◆ **Given records**
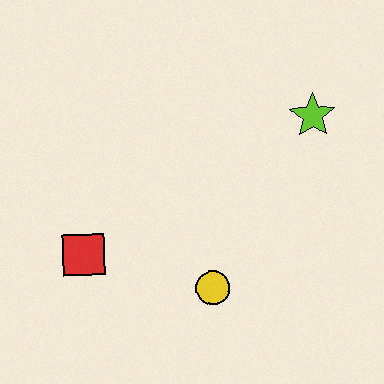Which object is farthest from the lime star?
The red square is farthest from the lime star.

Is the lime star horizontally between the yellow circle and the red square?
No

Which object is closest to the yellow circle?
The red square is closest to the yellow circle.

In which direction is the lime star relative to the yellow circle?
The lime star is above the yellow circle.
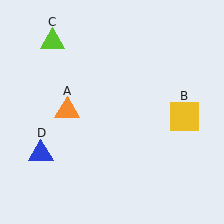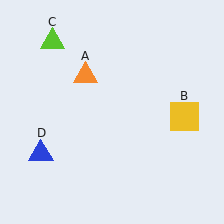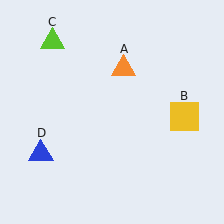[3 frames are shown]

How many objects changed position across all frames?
1 object changed position: orange triangle (object A).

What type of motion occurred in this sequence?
The orange triangle (object A) rotated clockwise around the center of the scene.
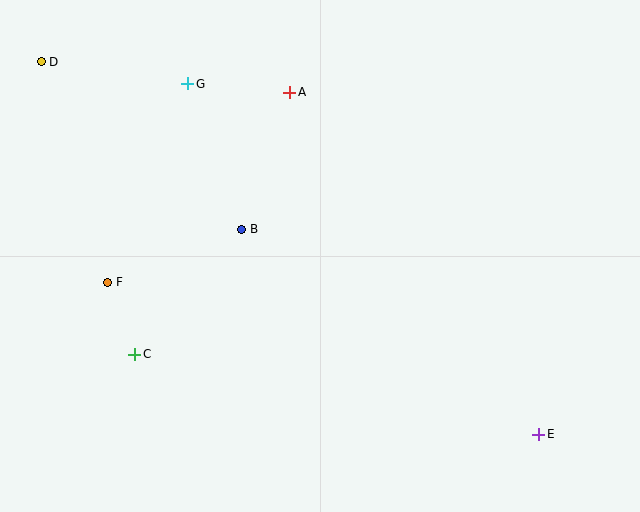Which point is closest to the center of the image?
Point B at (242, 229) is closest to the center.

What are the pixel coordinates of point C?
Point C is at (135, 354).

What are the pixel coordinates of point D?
Point D is at (41, 62).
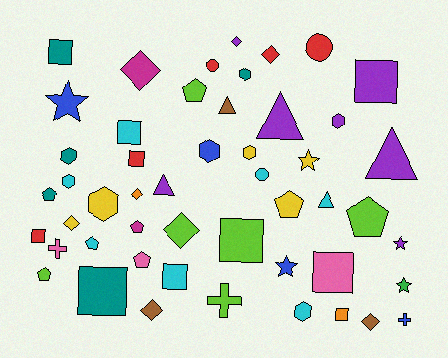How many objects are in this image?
There are 50 objects.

◆ **Task brief**
Leave out the pictures and give the listing above again exactly.

◆ **Exercise solution**
Which object is farthest from the lime star?
The red square is farthest from the lime star.

Is the lime star horizontally between the yellow circle and the red square?
No

Which object is closest to the yellow circle?
The red square is closest to the yellow circle.

In which direction is the lime star relative to the yellow circle?
The lime star is above the yellow circle.
[3 frames are shown]

How many objects changed position across all frames?
1 object changed position: orange triangle (object A).

What type of motion occurred in this sequence?
The orange triangle (object A) rotated clockwise around the center of the scene.
Which point is closest to the center of the image?
Point B at (242, 229) is closest to the center.

What are the pixel coordinates of point C?
Point C is at (135, 354).

What are the pixel coordinates of point D?
Point D is at (41, 62).
How many objects are in this image?
There are 50 objects.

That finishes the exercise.